[Exercise objective]: Extract, exactly, the lines from the line containing "Which shape is" to the line containing "Is the magenta", with both lines included and any pictures left out.
*** Exercise input
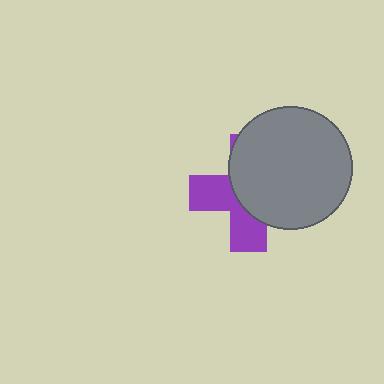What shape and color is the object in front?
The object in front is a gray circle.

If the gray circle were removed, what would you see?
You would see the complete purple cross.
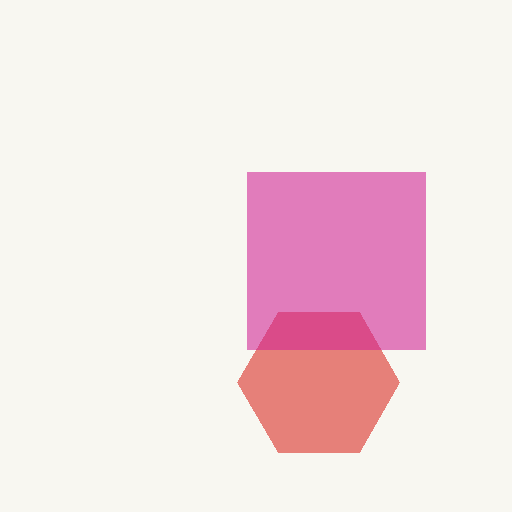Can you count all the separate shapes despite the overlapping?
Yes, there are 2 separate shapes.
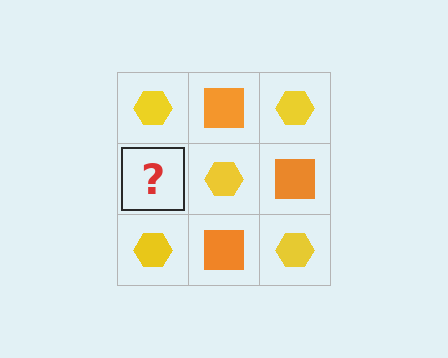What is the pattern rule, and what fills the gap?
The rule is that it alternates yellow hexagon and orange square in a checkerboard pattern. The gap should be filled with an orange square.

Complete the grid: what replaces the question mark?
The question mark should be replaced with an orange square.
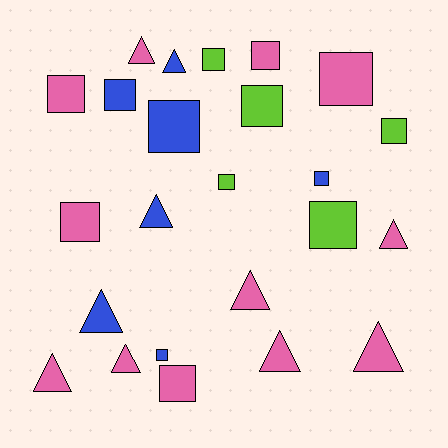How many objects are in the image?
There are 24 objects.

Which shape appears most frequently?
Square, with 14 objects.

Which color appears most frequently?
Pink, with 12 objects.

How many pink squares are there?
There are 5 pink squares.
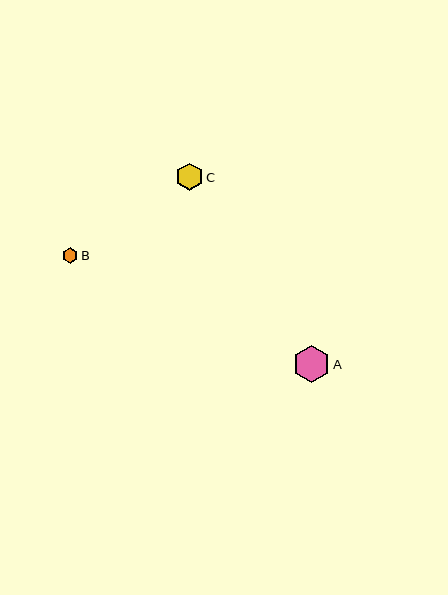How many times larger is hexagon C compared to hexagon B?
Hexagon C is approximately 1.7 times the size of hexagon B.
******
*** Exercise input
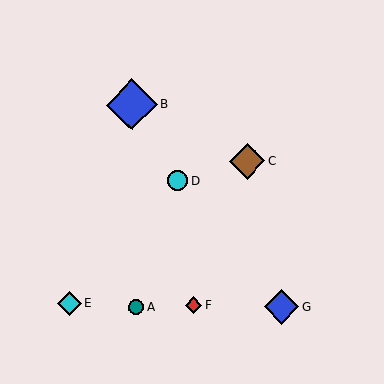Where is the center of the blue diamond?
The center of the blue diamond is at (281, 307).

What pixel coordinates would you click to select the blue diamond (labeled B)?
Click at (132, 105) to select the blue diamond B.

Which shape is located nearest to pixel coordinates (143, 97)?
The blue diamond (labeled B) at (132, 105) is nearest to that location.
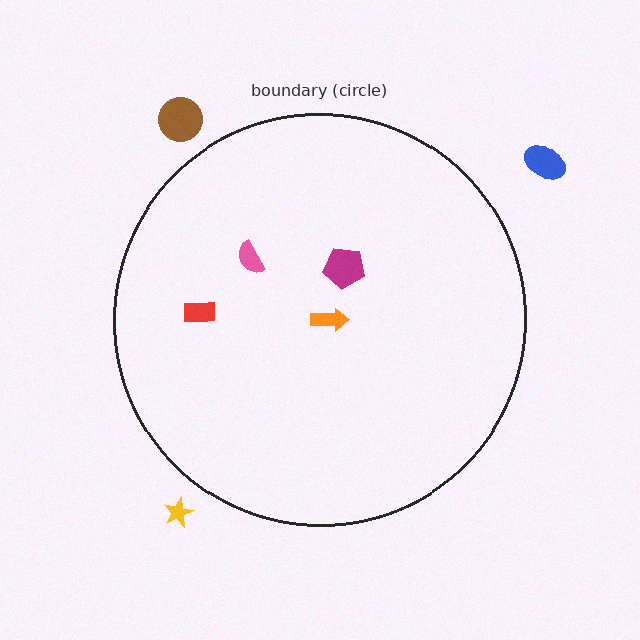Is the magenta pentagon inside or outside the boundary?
******
*** Exercise input
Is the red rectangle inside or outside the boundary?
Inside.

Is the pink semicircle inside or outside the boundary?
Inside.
******
[Solution to this exercise]:
Which shape is located nearest to pixel coordinates (143, 97)?
The blue diamond (labeled B) at (132, 105) is nearest to that location.
Is the magenta pentagon inside or outside the boundary?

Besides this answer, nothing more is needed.